** TASK TO CARRY OUT **
Without the pictures, give the entries below again exactly as written.

(Geometric figure dataset entries)
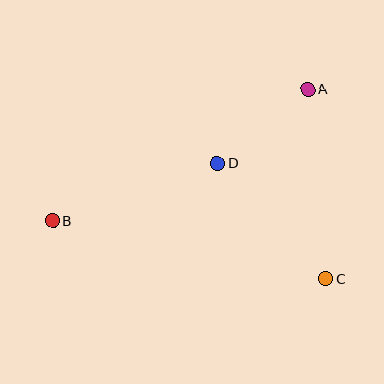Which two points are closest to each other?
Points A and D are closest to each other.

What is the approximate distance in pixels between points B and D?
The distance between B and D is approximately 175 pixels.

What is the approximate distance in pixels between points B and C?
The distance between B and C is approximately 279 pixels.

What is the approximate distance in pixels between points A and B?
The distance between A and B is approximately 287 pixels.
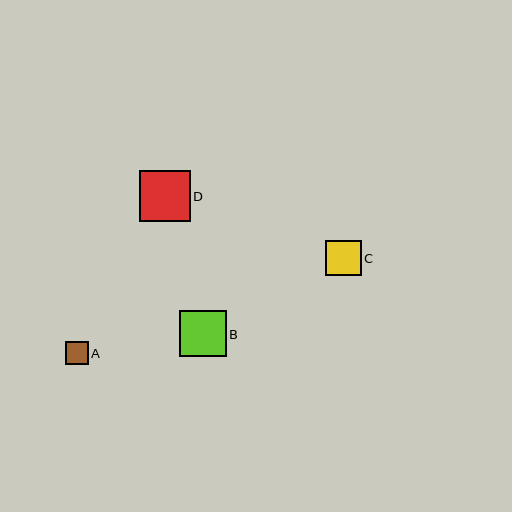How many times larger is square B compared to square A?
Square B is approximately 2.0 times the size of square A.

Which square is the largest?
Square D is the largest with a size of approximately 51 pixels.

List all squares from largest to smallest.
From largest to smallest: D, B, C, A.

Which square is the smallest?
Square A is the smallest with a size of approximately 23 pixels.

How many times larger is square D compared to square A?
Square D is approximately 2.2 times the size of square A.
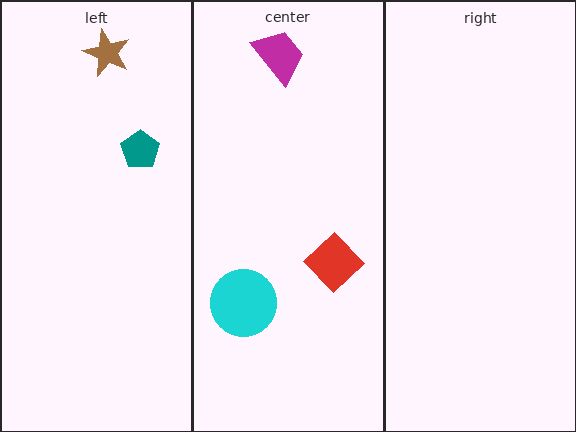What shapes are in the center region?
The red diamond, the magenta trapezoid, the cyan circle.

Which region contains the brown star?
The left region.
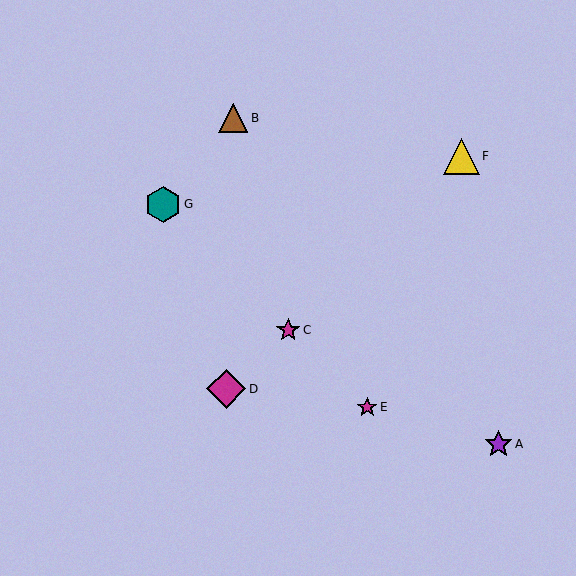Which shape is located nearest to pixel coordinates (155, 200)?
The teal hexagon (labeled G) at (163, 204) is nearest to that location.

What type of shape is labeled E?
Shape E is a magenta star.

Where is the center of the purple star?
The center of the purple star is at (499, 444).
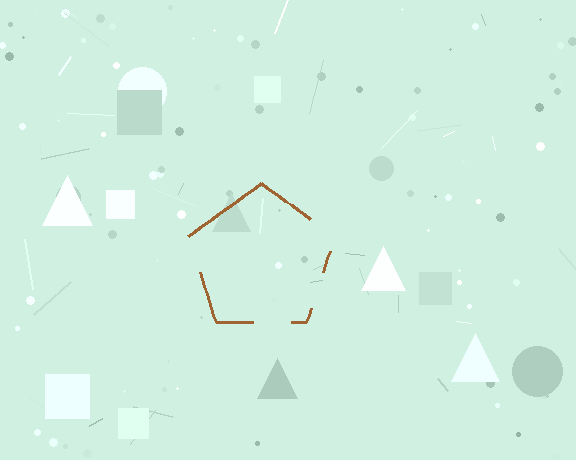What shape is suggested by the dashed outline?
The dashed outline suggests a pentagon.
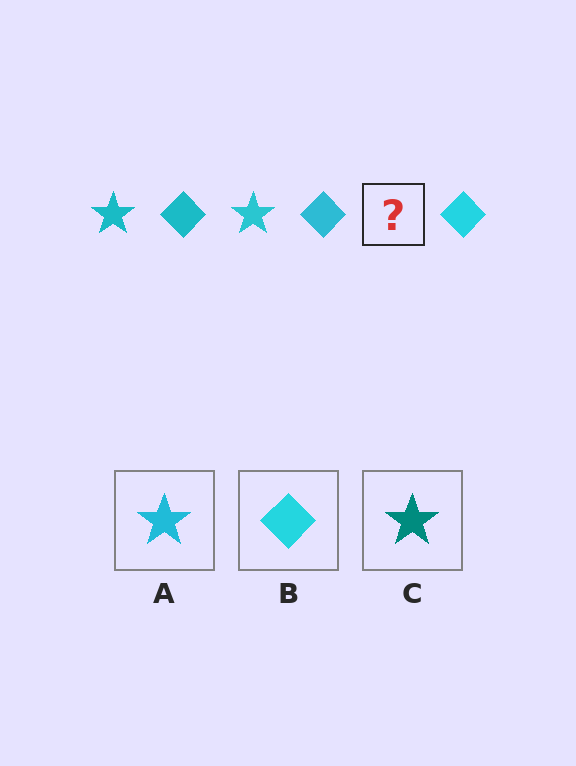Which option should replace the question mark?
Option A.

** COMPLETED TASK **
Which two points are closest to each other?
Points A and D are closest to each other.

What is the approximate distance in pixels between points B and D?
The distance between B and D is approximately 175 pixels.

What is the approximate distance in pixels between points B and C?
The distance between B and C is approximately 279 pixels.

What is the approximate distance in pixels between points A and B?
The distance between A and B is approximately 287 pixels.
How many times larger is square B compared to square A?
Square B is approximately 2.0 times the size of square A.

Which square is the largest?
Square D is the largest with a size of approximately 51 pixels.

List all squares from largest to smallest.
From largest to smallest: D, B, C, A.

Which square is the smallest?
Square A is the smallest with a size of approximately 23 pixels.

How many times larger is square D compared to square A?
Square D is approximately 2.2 times the size of square A.
What shapes are in the center region?
The red diamond, the magenta trapezoid, the cyan circle.

Which region contains the brown star?
The left region.
Which shape is located nearest to pixel coordinates (155, 200)?
The teal hexagon (labeled G) at (163, 204) is nearest to that location.

What type of shape is labeled E?
Shape E is a magenta star.

Where is the center of the purple star?
The center of the purple star is at (499, 444).
What shape is suggested by the dashed outline?
The dashed outline suggests a pentagon.
Which option should replace the question mark?
Option A.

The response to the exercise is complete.